## Dataset rows:

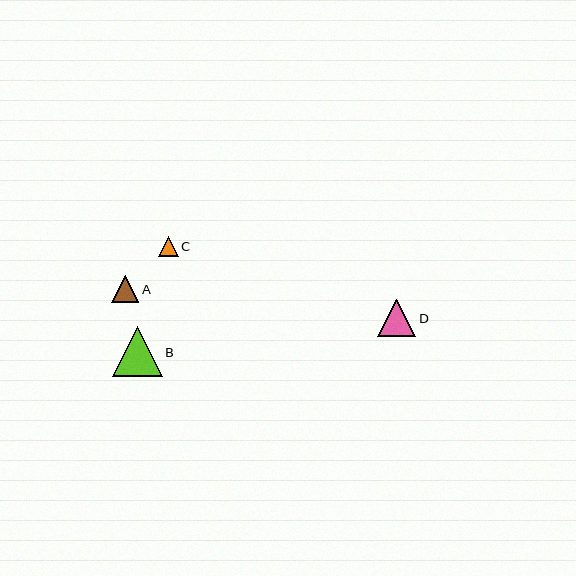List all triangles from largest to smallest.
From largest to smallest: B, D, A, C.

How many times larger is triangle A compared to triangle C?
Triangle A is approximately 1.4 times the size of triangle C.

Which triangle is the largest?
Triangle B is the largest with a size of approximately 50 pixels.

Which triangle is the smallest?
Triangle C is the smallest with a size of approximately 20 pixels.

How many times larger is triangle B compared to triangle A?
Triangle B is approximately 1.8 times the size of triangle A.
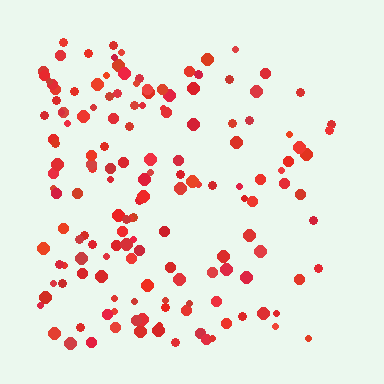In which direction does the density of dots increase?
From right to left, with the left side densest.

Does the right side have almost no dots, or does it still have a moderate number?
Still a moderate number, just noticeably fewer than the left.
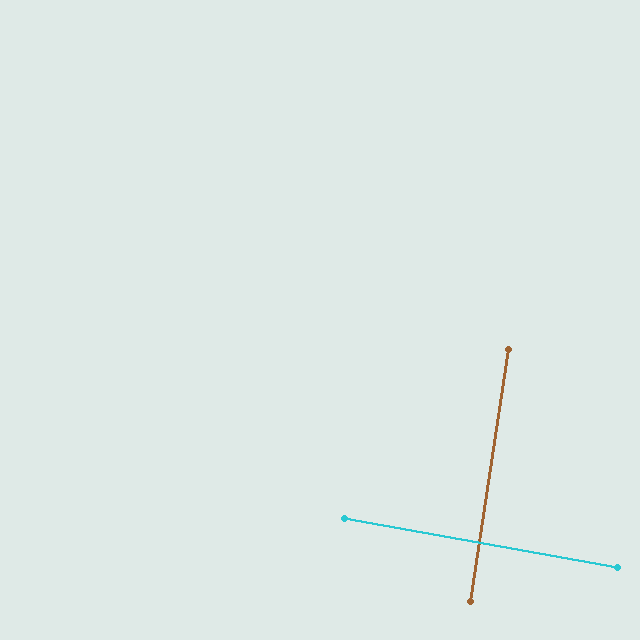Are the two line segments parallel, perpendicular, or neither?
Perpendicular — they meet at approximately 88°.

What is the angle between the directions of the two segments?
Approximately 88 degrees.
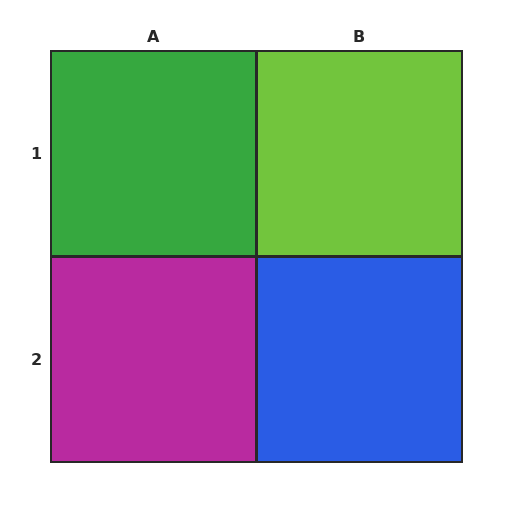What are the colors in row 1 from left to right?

---

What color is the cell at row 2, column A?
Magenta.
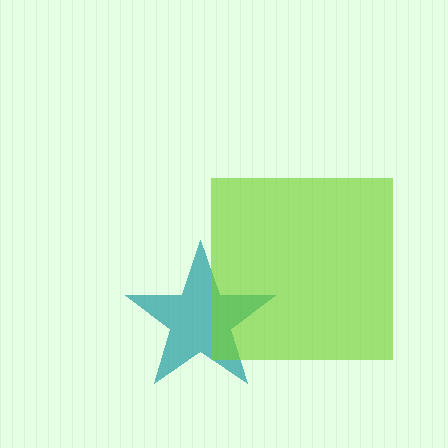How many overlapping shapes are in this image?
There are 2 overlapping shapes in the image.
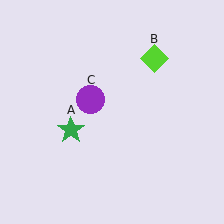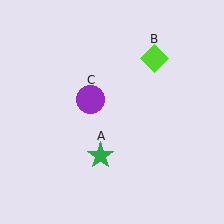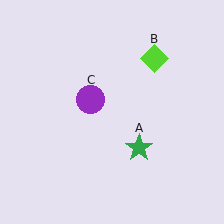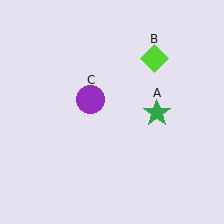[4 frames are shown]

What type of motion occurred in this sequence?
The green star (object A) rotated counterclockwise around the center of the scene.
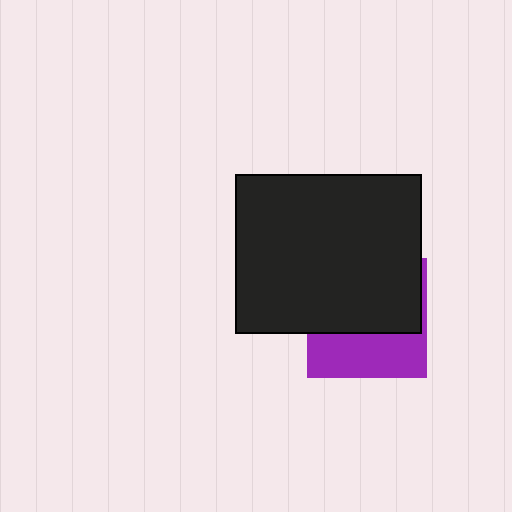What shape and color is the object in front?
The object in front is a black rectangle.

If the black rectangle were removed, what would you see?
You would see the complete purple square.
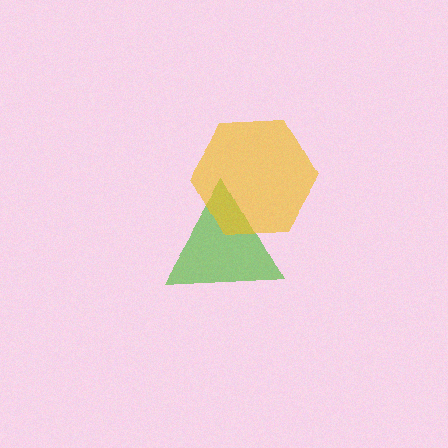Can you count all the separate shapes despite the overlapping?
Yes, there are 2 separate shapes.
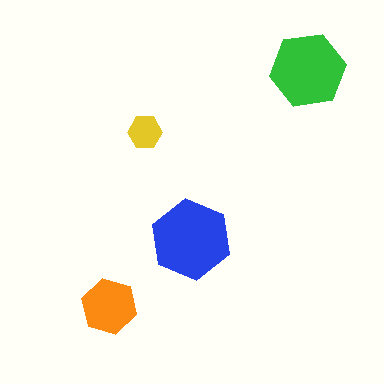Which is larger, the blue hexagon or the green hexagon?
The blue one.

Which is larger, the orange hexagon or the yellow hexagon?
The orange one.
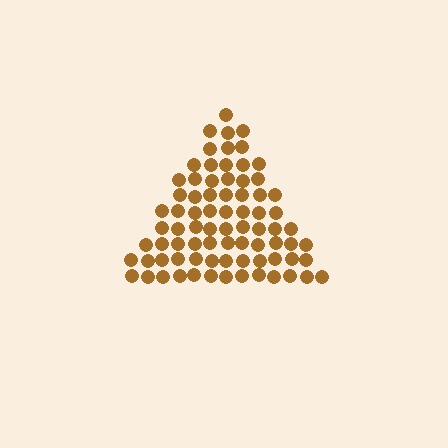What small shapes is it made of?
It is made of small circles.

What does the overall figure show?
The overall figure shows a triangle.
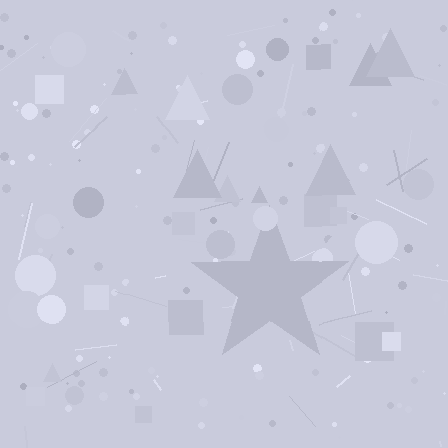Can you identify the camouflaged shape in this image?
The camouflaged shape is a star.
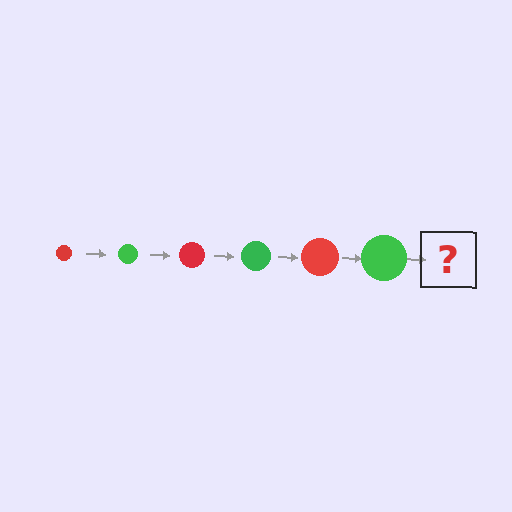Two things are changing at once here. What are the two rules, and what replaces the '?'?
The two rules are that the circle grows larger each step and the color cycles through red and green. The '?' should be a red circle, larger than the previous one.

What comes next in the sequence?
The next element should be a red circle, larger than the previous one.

## Stated exercise:
Exactly as they appear, write out the lines from the one containing "Are the two line" down to the one containing "What are the colors", both included. Pictures are left out.

## Exercise output:
Are the two line segments parallel, perpendicular, or neither?
Perpendicular — they meet at approximately 88°.

What is the angle between the directions of the two segments?
Approximately 88 degrees.
What are the colors in row 1 from left to right?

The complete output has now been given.